Skip all pictures, then print the remaining material exactly.

________________

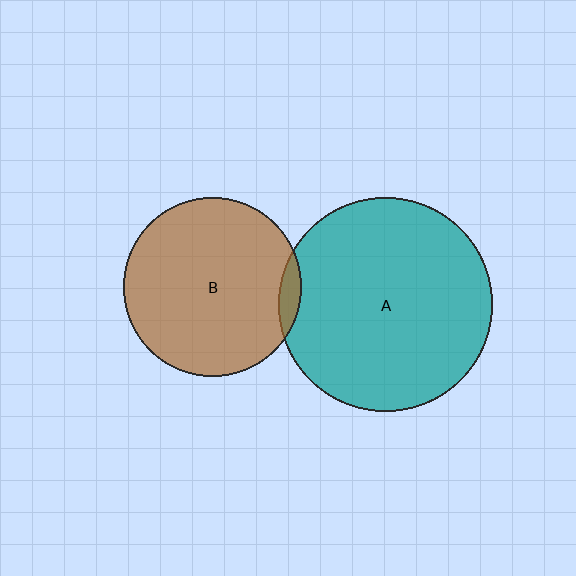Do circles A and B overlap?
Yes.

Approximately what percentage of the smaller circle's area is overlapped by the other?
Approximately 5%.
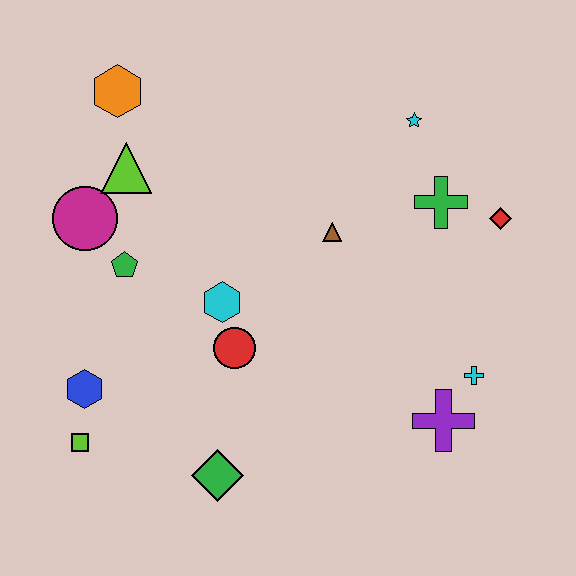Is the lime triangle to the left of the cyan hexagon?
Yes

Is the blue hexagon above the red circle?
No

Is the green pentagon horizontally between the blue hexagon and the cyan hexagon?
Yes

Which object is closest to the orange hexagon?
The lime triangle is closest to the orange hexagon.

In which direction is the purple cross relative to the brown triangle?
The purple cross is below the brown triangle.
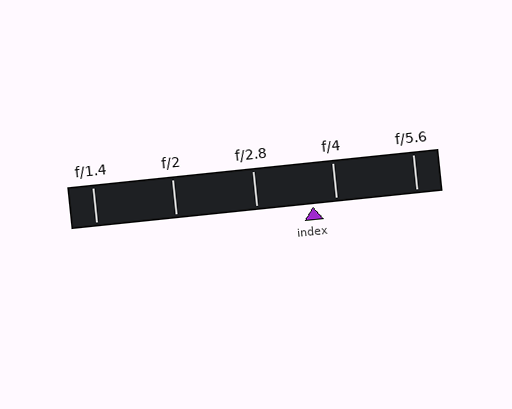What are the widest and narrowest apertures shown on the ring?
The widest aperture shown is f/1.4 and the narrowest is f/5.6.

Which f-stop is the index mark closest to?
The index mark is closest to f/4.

________________

* **Result of this exercise**:
Do circles A and B overlap?
Yes.

Approximately what percentage of the smaller circle's area is overlapped by the other?
Approximately 5%.
Is the lime triangle to the left of the cyan hexagon?
Yes

Is the blue hexagon above the red circle?
No

Is the green pentagon horizontally between the blue hexagon and the cyan hexagon?
Yes

Which object is closest to the orange hexagon?
The lime triangle is closest to the orange hexagon.

In which direction is the purple cross relative to the brown triangle?
The purple cross is below the brown triangle.
What are the widest and narrowest apertures shown on the ring?
The widest aperture shown is f/1.4 and the narrowest is f/5.6.

Which f-stop is the index mark closest to?
The index mark is closest to f/4.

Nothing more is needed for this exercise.